*What you will do:* Repeat every line exactly, keeping the pictures out of the copy.

Synthetic geometry question rows
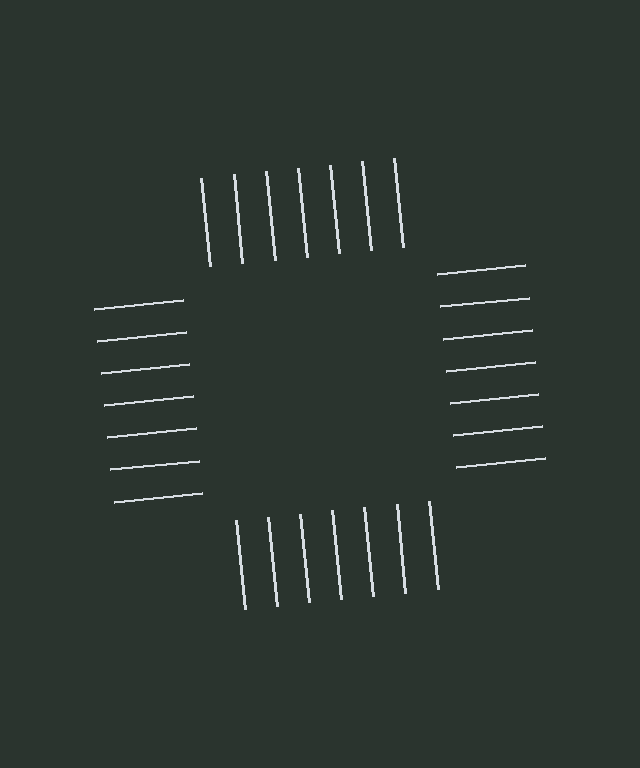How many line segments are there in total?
28 — 7 along each of the 4 edges.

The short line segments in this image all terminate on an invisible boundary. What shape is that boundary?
An illusory square — the line segments terminate on its edges but no continuous stroke is drawn.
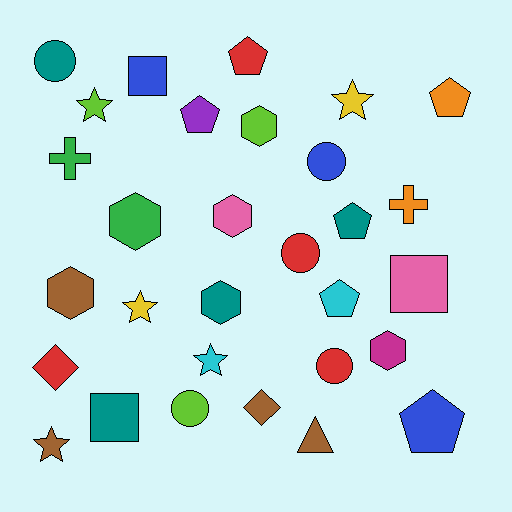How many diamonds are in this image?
There are 2 diamonds.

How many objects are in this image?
There are 30 objects.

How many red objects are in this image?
There are 4 red objects.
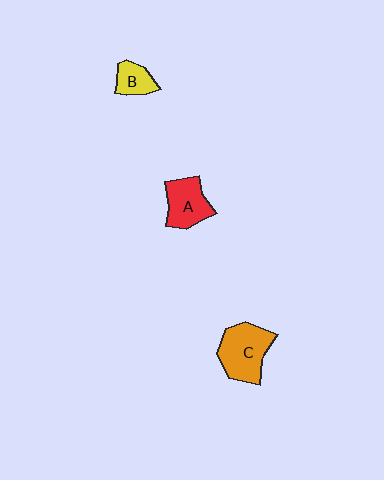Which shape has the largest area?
Shape C (orange).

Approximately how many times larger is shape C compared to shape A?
Approximately 1.3 times.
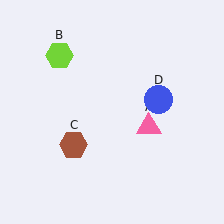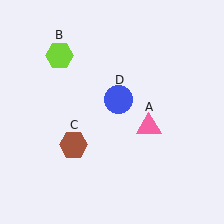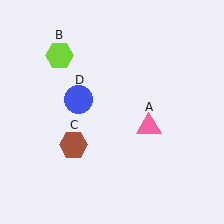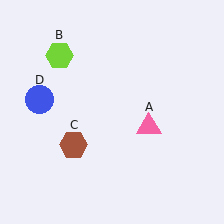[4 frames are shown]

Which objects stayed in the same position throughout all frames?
Pink triangle (object A) and lime hexagon (object B) and brown hexagon (object C) remained stationary.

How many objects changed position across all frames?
1 object changed position: blue circle (object D).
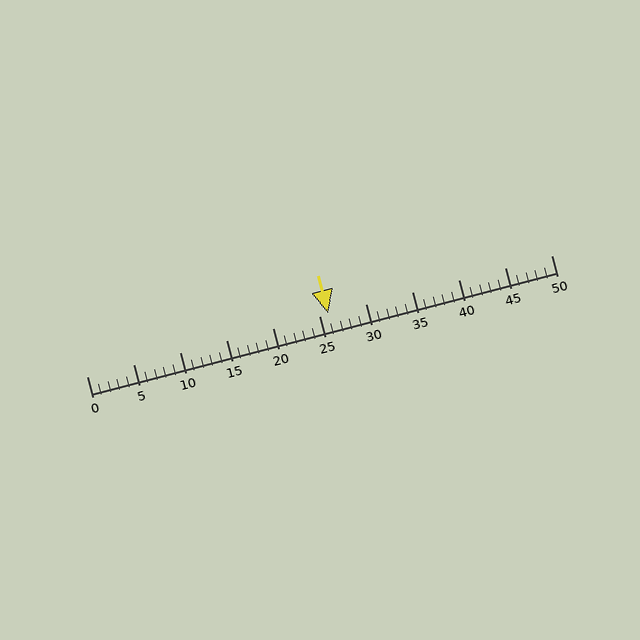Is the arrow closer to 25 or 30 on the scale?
The arrow is closer to 25.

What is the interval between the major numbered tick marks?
The major tick marks are spaced 5 units apart.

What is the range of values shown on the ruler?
The ruler shows values from 0 to 50.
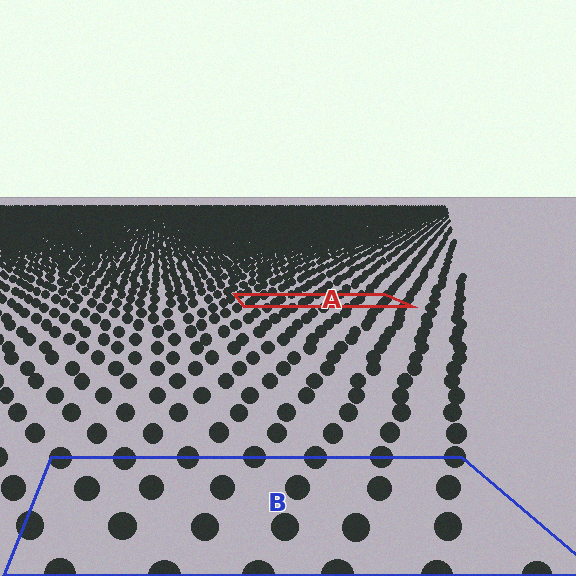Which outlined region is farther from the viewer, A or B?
Region A is farther from the viewer — the texture elements inside it appear smaller and more densely packed.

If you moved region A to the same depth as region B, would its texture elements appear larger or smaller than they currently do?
They would appear larger. At a closer depth, the same texture elements are projected at a bigger on-screen size.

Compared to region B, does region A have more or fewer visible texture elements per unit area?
Region A has more texture elements per unit area — they are packed more densely because it is farther away.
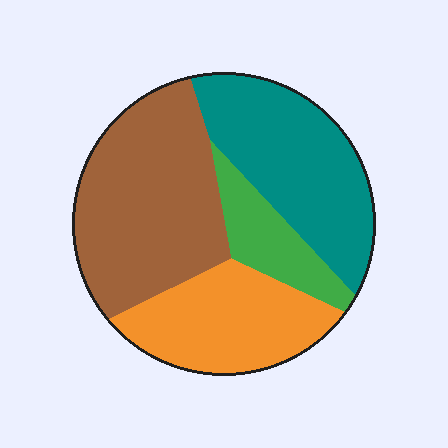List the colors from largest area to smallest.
From largest to smallest: brown, teal, orange, green.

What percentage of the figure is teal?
Teal covers around 30% of the figure.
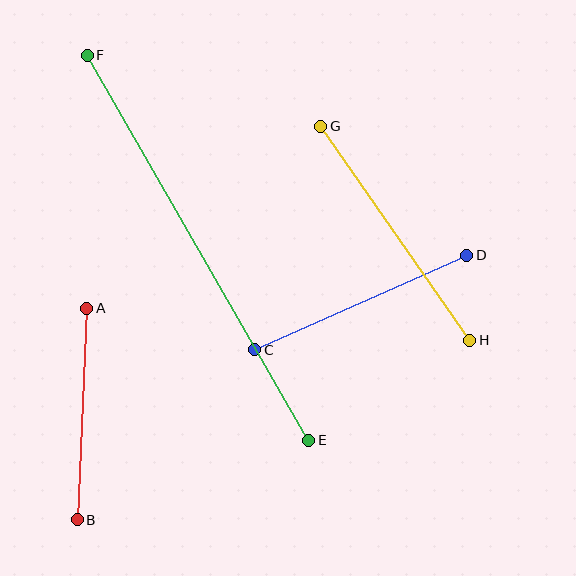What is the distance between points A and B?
The distance is approximately 212 pixels.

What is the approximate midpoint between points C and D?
The midpoint is at approximately (361, 303) pixels.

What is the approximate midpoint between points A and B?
The midpoint is at approximately (82, 414) pixels.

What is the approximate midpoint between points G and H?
The midpoint is at approximately (395, 233) pixels.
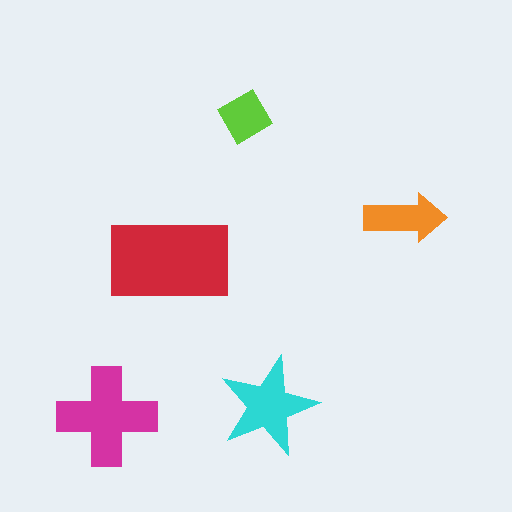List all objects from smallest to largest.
The lime diamond, the orange arrow, the cyan star, the magenta cross, the red rectangle.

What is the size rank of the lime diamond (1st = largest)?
5th.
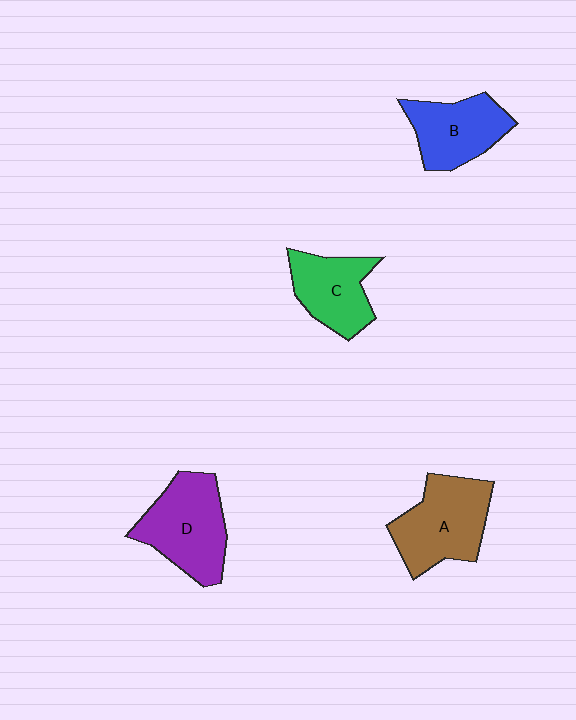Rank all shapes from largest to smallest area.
From largest to smallest: D (purple), A (brown), B (blue), C (green).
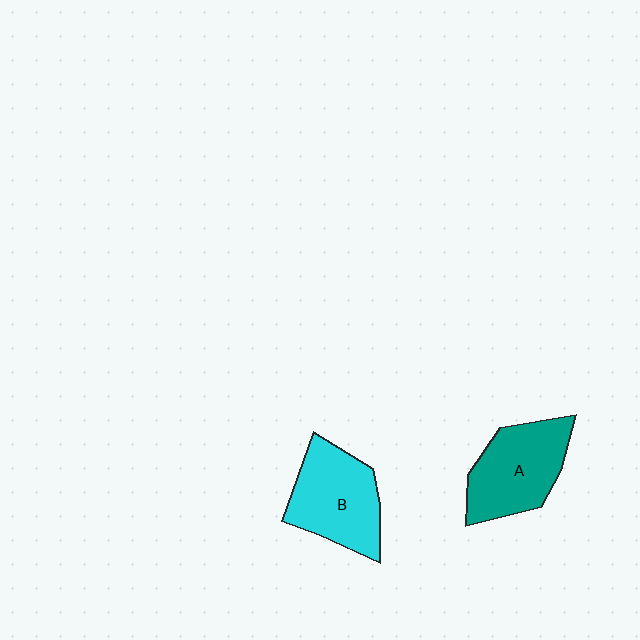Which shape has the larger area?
Shape B (cyan).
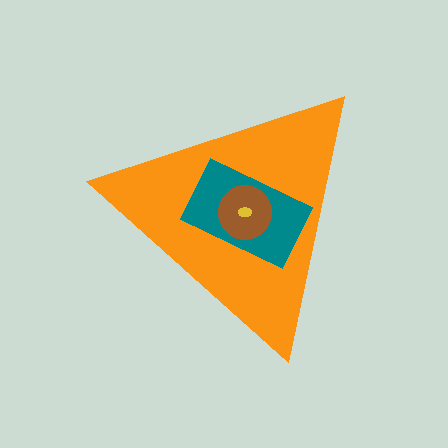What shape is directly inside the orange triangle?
The teal rectangle.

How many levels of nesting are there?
4.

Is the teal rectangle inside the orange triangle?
Yes.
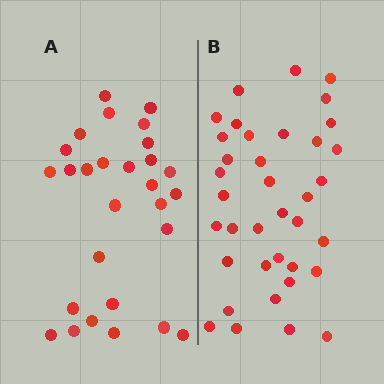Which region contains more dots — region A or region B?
Region B (the right region) has more dots.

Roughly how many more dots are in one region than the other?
Region B has roughly 8 or so more dots than region A.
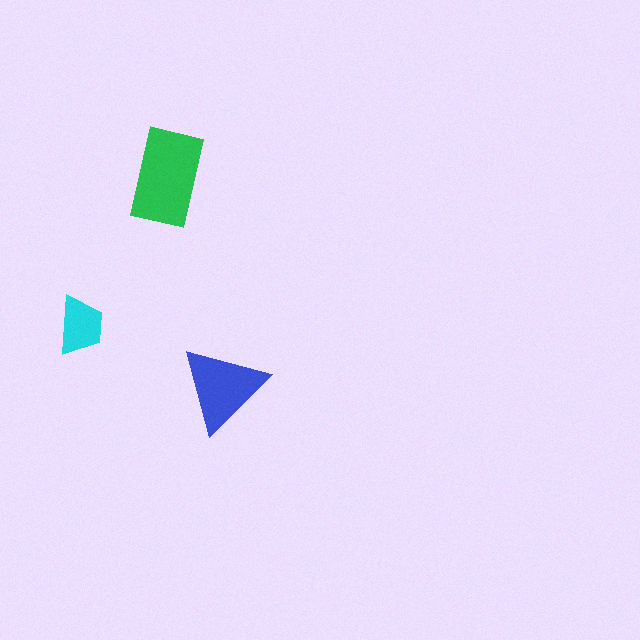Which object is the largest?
The green rectangle.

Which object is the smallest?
The cyan trapezoid.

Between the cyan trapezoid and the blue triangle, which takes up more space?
The blue triangle.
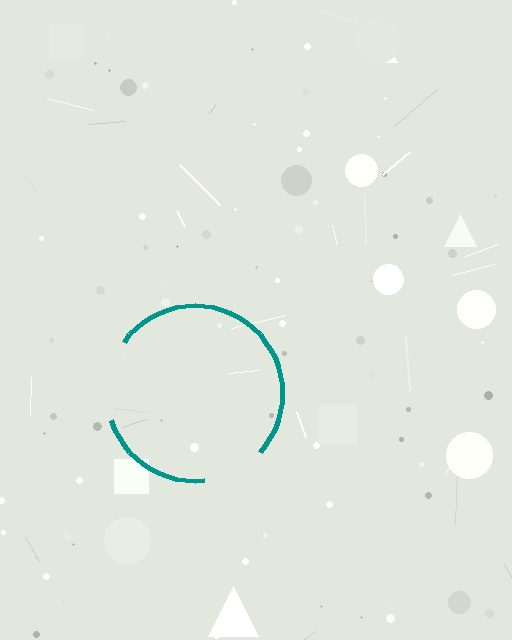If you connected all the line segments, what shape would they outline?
They would outline a circle.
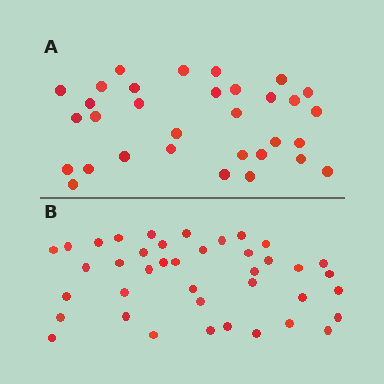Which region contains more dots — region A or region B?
Region B (the bottom region) has more dots.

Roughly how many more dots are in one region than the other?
Region B has roughly 8 or so more dots than region A.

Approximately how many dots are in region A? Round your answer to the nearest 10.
About 30 dots. (The exact count is 32, which rounds to 30.)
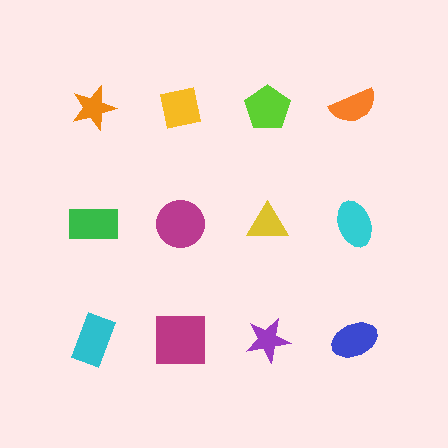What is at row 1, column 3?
A lime pentagon.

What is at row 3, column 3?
A purple star.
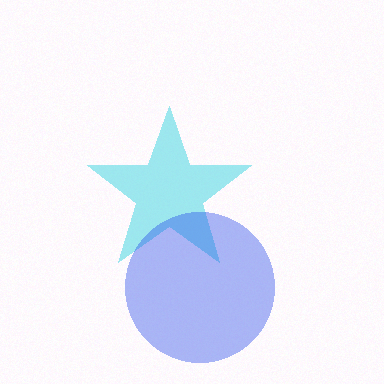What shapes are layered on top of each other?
The layered shapes are: a cyan star, a blue circle.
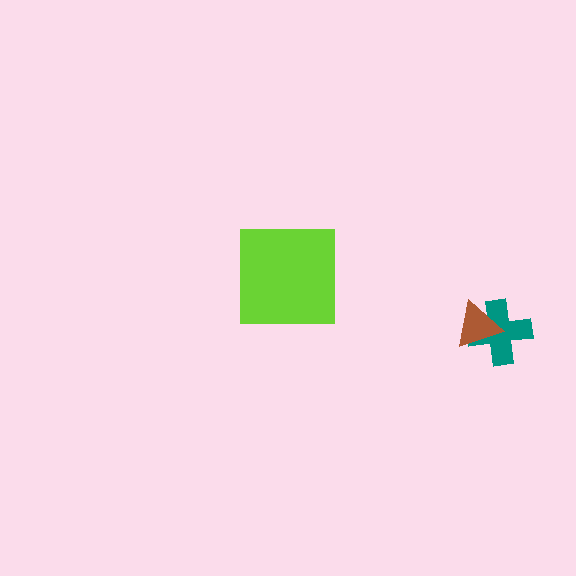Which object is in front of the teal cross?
The brown triangle is in front of the teal cross.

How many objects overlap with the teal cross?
1 object overlaps with the teal cross.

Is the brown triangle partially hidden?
No, no other shape covers it.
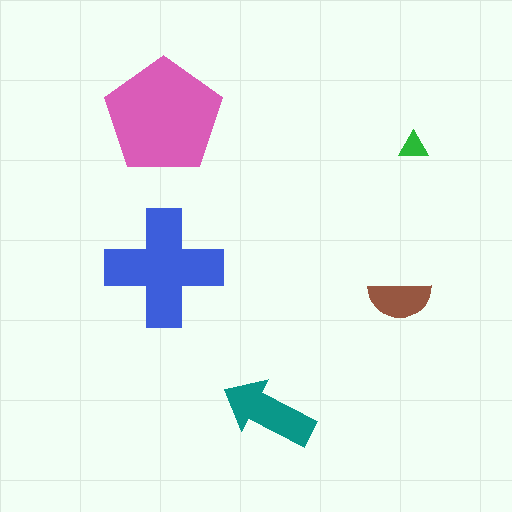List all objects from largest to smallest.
The pink pentagon, the blue cross, the teal arrow, the brown semicircle, the green triangle.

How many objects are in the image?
There are 5 objects in the image.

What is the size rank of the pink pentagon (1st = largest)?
1st.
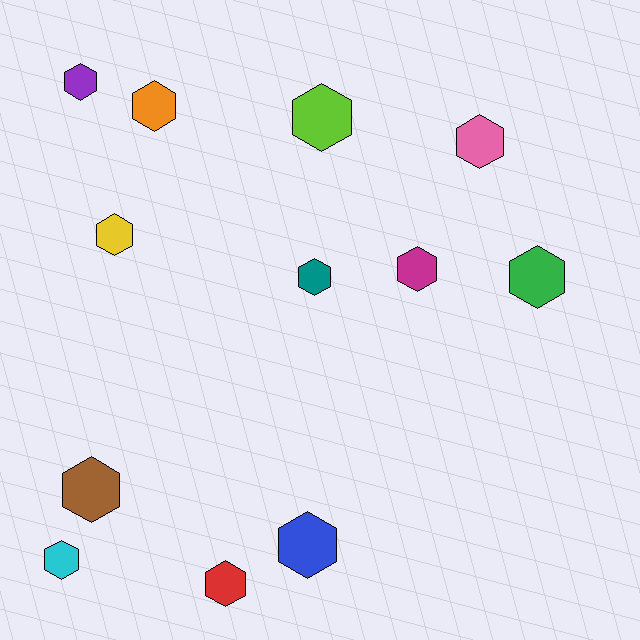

*Written solution:*
How many line segments are there in total?
28 — 7 along each of the 4 edges.

The short line segments in this image all terminate on an invisible boundary. What shape is that boundary?
An illusory square — the line segments terminate on its edges but no continuous stroke is drawn.
How many diamonds are in this image?
There are 2 diamonds.

How many objects are in this image?
There are 30 objects.

How many red objects are in this image?
There are 4 red objects.
Which shape has the largest area?
Shape C (orange).

Approximately how many times larger is shape C compared to shape A?
Approximately 1.3 times.
[4 frames are shown]

Which objects stayed in the same position throughout all frames?
Pink triangle (object A) and lime hexagon (object B) and brown hexagon (object C) remained stationary.

How many objects changed position across all frames?
1 object changed position: blue circle (object D).
Is the arrow closer to 25 or 30 on the scale?
The arrow is closer to 25.

What is the interval between the major numbered tick marks?
The major tick marks are spaced 5 units apart.

What is the range of values shown on the ruler?
The ruler shows values from 0 to 50.
Which outlined region is farther from the viewer, A or B?
Region A is farther from the viewer — the texture elements inside it appear smaller and more densely packed.

If you moved region A to the same depth as region B, would its texture elements appear larger or smaller than they currently do?
They would appear larger. At a closer depth, the same texture elements are projected at a bigger on-screen size.

Compared to region B, does region A have more or fewer visible texture elements per unit area?
Region A has more texture elements per unit area — they are packed more densely because it is farther away.
List the colors from largest area to smallest.
From largest to smallest: brown, teal, orange, green.

What percentage of the figure is teal?
Teal covers around 30% of the figure.
What is the distance between points A and B?
The distance is approximately 212 pixels.

What is the approximate midpoint between points C and D?
The midpoint is at approximately (361, 303) pixels.

What is the approximate midpoint between points A and B?
The midpoint is at approximately (82, 414) pixels.

What is the approximate midpoint between points G and H?
The midpoint is at approximately (395, 233) pixels.
List all objects from smallest to largest.
The lime diamond, the orange arrow, the cyan star, the magenta cross, the red rectangle.

What is the size rank of the lime diamond (1st = largest)?
5th.
Rank all shapes from largest to smallest area.
From largest to smallest: D (purple), A (brown), B (blue), C (green).
Which shape has the larger area?
Shape B (cyan).
What shape is directly inside the orange triangle?
The teal rectangle.

How many levels of nesting are there?
4.

Is the teal rectangle inside the orange triangle?
Yes.
Which region contains more dots — region A or region B?
Region B (the right region) has more dots.

Roughly how many more dots are in one region than the other?
Region B has roughly 8 or so more dots than region A.
Which object is the largest?
The green rectangle.

Which object is the smallest?
The cyan trapezoid.

Between the cyan trapezoid and the blue triangle, which takes up more space?
The blue triangle.
If you connected all the line segments, what shape would they outline?
They would outline a circle.
Which region contains more dots — region A or region B?
Region B (the bottom region) has more dots.

Roughly how many more dots are in one region than the other?
Region B has roughly 8 or so more dots than region A.

Approximately how many dots are in region A? Round your answer to the nearest 10.
About 30 dots. (The exact count is 32, which rounds to 30.)
What is at row 1, column 3?
A lime pentagon.

What is at row 3, column 3?
A purple star.
What shapes are layered on top of each other?
The layered shapes are: a cyan star, a blue circle.
Which object is in front of the teal cross?
The brown triangle is in front of the teal cross.

How many objects overlap with the teal cross?
1 object overlaps with the teal cross.

Is the brown triangle partially hidden?
No, no other shape covers it.
List all objects from largest to smallest.
The pink pentagon, the blue cross, the teal arrow, the brown semicircle, the green triangle.

How many objects are in the image?
There are 5 objects in the image.

What is the size rank of the pink pentagon (1st = largest)?
1st.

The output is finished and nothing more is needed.